Instructions for the task | Pull out the lines from the line containing "If you connected" through the line containing "What is the range", both lines included, and copy them exactly.

Data provided |
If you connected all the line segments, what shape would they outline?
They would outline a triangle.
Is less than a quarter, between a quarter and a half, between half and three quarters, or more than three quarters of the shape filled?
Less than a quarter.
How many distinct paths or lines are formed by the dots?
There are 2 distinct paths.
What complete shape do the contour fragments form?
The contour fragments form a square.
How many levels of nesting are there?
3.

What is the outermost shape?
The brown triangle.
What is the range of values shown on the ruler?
...
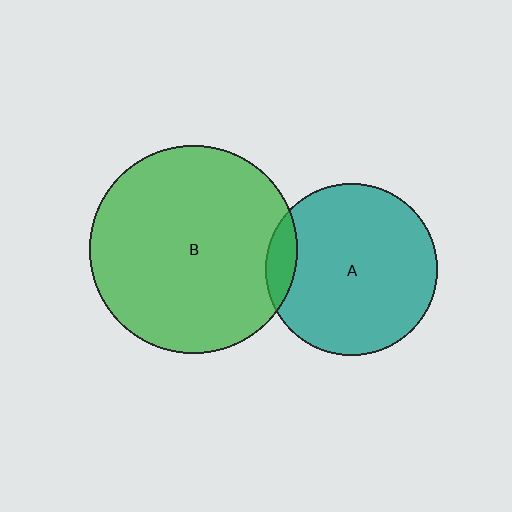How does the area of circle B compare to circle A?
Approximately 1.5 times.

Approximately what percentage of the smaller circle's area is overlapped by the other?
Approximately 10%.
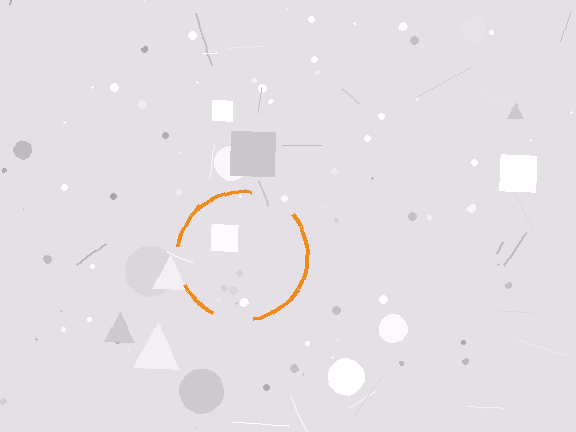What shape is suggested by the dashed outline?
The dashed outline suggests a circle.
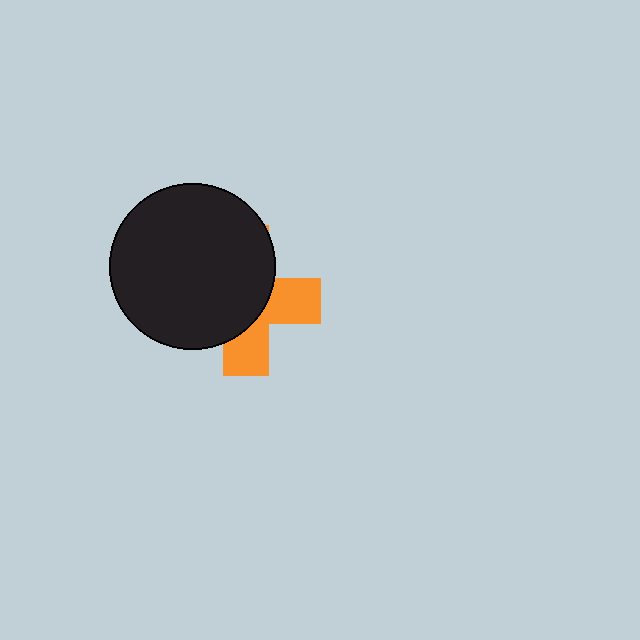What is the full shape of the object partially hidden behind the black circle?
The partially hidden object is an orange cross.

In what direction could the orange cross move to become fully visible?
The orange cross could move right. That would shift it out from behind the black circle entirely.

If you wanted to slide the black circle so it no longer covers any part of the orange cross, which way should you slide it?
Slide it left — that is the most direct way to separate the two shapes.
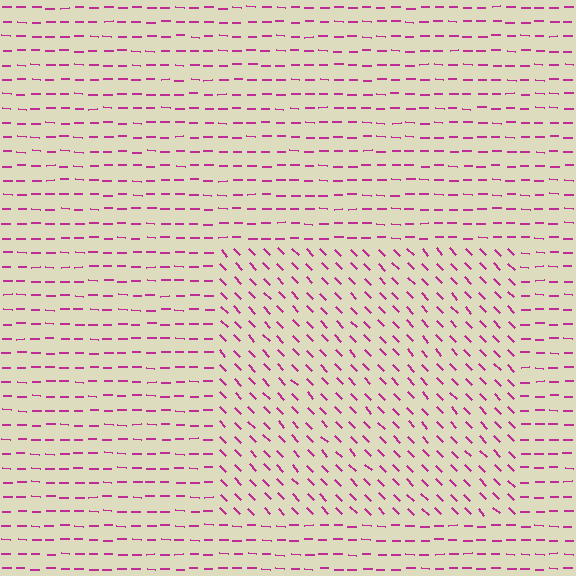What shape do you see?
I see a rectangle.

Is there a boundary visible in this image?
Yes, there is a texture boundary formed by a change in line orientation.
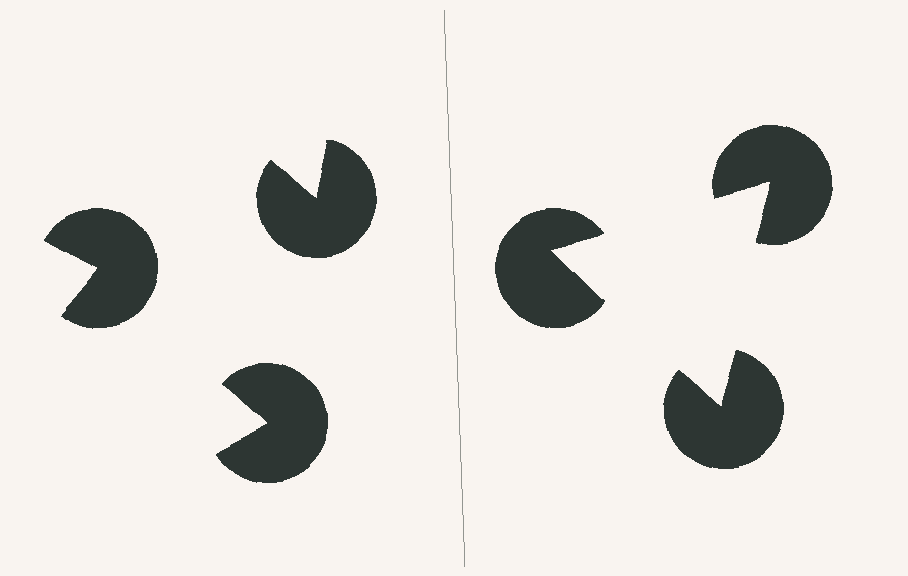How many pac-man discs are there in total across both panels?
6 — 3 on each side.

Result of this exercise |
If you connected all the line segments, what shape would they outline?
They would outline a triangle.
Is less than a quarter, between a quarter and a half, between half and three quarters, or more than three quarters of the shape filled?
Less than a quarter.
How many distinct paths or lines are formed by the dots?
There are 2 distinct paths.
What complete shape do the contour fragments form?
The contour fragments form a square.
How many levels of nesting are there?
3.

What is the outermost shape?
The brown triangle.
What is the range of values shown on the ruler?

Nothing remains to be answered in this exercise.